Data for this task -
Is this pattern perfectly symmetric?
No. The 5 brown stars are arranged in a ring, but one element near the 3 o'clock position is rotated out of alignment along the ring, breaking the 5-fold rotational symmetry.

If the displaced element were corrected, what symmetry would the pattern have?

--

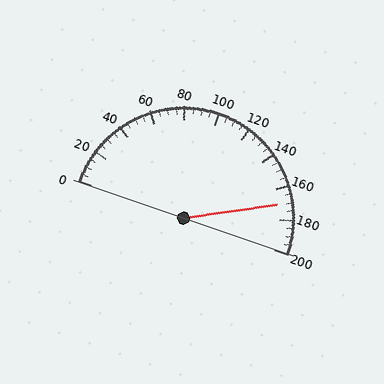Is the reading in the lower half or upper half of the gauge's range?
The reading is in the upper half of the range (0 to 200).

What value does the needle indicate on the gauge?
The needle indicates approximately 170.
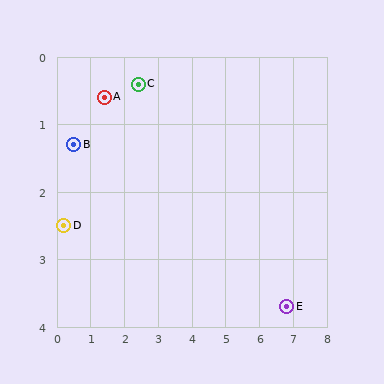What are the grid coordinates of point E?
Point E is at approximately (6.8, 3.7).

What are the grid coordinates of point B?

==

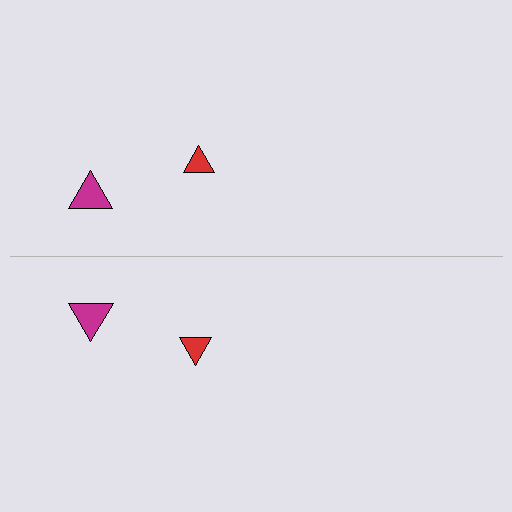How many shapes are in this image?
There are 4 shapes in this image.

Your objective - From the entries above, give again exactly the lines running from the line with "Is this pattern perfectly symmetric?" to the line with "If the displaced"; include both of those lines.

Problem solution -
Is this pattern perfectly symmetric?
No. The 5 brown stars are arranged in a ring, but one element near the 3 o'clock position is rotated out of alignment along the ring, breaking the 5-fold rotational symmetry.

If the displaced element were corrected, what symmetry would the pattern have?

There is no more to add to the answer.